_The task_
Repeat every line below exactly, word for word.

----------

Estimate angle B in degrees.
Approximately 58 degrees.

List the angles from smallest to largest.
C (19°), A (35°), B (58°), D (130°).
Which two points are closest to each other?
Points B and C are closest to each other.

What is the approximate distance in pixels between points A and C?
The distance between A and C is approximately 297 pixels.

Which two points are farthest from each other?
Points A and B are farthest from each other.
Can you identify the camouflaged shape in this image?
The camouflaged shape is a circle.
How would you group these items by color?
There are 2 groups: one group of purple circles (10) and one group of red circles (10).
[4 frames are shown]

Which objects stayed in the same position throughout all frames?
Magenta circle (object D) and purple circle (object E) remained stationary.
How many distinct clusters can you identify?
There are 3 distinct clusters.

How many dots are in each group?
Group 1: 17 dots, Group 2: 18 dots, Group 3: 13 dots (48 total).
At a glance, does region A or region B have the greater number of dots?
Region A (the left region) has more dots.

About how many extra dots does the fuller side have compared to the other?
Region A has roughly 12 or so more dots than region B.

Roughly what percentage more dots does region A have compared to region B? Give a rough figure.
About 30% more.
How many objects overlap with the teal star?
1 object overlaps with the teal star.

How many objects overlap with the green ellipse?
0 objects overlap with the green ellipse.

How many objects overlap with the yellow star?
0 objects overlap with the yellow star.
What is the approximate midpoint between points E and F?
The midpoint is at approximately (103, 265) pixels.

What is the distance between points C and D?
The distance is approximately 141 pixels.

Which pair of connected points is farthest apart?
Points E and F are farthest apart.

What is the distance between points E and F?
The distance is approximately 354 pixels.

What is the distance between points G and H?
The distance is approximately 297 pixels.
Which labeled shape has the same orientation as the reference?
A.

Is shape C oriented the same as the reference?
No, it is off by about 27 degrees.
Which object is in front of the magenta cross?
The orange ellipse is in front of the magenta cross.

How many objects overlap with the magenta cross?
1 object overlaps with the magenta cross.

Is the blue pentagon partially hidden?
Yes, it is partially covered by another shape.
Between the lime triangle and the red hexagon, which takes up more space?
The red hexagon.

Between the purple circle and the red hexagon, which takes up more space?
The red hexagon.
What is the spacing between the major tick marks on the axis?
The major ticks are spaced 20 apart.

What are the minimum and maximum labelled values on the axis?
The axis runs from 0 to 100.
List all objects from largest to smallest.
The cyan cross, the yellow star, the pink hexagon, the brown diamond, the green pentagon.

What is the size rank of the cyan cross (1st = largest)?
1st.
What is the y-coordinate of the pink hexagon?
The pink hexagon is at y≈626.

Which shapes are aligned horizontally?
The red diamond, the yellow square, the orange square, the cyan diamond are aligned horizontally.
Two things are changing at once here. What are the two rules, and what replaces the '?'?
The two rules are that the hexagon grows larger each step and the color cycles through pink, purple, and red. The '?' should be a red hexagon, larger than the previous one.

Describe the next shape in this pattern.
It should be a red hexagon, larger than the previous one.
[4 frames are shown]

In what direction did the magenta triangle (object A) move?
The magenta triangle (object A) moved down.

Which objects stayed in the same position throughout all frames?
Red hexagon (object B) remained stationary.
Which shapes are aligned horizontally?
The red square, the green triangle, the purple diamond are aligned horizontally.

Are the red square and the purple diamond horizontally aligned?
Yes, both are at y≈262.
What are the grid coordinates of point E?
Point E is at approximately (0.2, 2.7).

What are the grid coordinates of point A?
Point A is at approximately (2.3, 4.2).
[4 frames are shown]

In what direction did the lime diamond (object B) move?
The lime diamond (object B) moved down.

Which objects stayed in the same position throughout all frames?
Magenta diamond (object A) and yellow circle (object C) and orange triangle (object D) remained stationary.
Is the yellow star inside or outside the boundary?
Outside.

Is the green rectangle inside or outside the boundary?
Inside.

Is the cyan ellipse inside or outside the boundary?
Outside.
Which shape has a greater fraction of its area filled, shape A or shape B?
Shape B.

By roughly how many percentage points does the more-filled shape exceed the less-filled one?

----------

_Solved exercise_
Estimate angle B in degrees.
Approximately 58 degrees.

List the angles from smallest to largest.
C (19°), A (35°), B (58°), D (130°).
Which two points are closest to each other?
Points B and C are closest to each other.

What is the approximate distance in pixels between points A and C?
The distance between A and C is approximately 297 pixels.

Which two points are farthest from each other?
Points A and B are farthest from each other.
Can you identify the camouflaged shape in this image?
The camouflaged shape is a circle.
How would you group these items by color?
There are 2 groups: one group of purple circles (10) and one group of red circles (10).
[4 frames are shown]

Which objects stayed in the same position throughout all frames?
Magenta circle (object D) and purple circle (object E) remained stationary.
How many distinct clusters can you identify?
There are 3 distinct clusters.

How many dots are in each group?
Group 1: 17 dots, Group 2: 18 dots, Group 3: 13 dots (48 total).
At a glance, does region A or region B have the greater number of dots?
Region A (the left region) has more dots.

About how many extra dots does the fuller side have compared to the other?
Region A has roughly 12 or so more dots than region B.

Roughly what percentage more dots does region A have compared to region B? Give a rough figure.
About 30% more.
How many objects overlap with the teal star?
1 object overlaps with the teal star.

How many objects overlap with the green ellipse?
0 objects overlap with the green ellipse.

How many objects overlap with the yellow star?
0 objects overlap with the yellow star.
What is the approximate midpoint between points E and F?
The midpoint is at approximately (103, 265) pixels.

What is the distance between points C and D?
The distance is approximately 141 pixels.

Which pair of connected points is farthest apart?
Points E and F are farthest apart.

What is the distance between points E and F?
The distance is approximately 354 pixels.

What is the distance between points G and H?
The distance is approximately 297 pixels.
Which labeled shape has the same orientation as the reference?
A.

Is shape C oriented the same as the reference?
No, it is off by about 27 degrees.
Which object is in front of the magenta cross?
The orange ellipse is in front of the magenta cross.

How many objects overlap with the magenta cross?
1 object overlaps with the magenta cross.

Is the blue pentagon partially hidden?
Yes, it is partially covered by another shape.
Between the lime triangle and the red hexagon, which takes up more space?
The red hexagon.

Between the purple circle and the red hexagon, which takes up more space?
The red hexagon.
What is the spacing between the major tick marks on the axis?
The major ticks are spaced 20 apart.

What are the minimum and maximum labelled values on the axis?
The axis runs from 0 to 100.
List all objects from largest to smallest.
The cyan cross, the yellow star, the pink hexagon, the brown diamond, the green pentagon.

What is the size rank of the cyan cross (1st = largest)?
1st.
What is the y-coordinate of the pink hexagon?
The pink hexagon is at y≈626.

Which shapes are aligned horizontally?
The red diamond, the yellow square, the orange square, the cyan diamond are aligned horizontally.
Two things are changing at once here. What are the two rules, and what replaces the '?'?
The two rules are that the hexagon grows larger each step and the color cycles through pink, purple, and red. The '?' should be a red hexagon, larger than the previous one.

Describe the next shape in this pattern.
It should be a red hexagon, larger than the previous one.
[4 frames are shown]

In what direction did the magenta triangle (object A) move?
The magenta triangle (object A) moved down.

Which objects stayed in the same position throughout all frames?
Red hexagon (object B) remained stationary.
Which shapes are aligned horizontally?
The red square, the green triangle, the purple diamond are aligned horizontally.

Are the red square and the purple diamond horizontally aligned?
Yes, both are at y≈262.
What are the grid coordinates of point E?
Point E is at approximately (0.2, 2.7).

What are the grid coordinates of point A?
Point A is at approximately (2.3, 4.2).
[4 frames are shown]

In what direction did the lime diamond (object B) move?
The lime diamond (object B) moved down.

Which objects stayed in the same position throughout all frames?
Magenta diamond (object A) and yellow circle (object C) and orange triangle (object D) remained stationary.
Is the yellow star inside or outside the boundary?
Outside.

Is the green rectangle inside or outside the boundary?
Inside.

Is the cyan ellipse inside or outside the boundary?
Outside.
Which shape has a greater fraction of its area filled, shape A or shape B?
Shape B.

By roughly how many percentage points does the more-filled shape exceed the less-filled one?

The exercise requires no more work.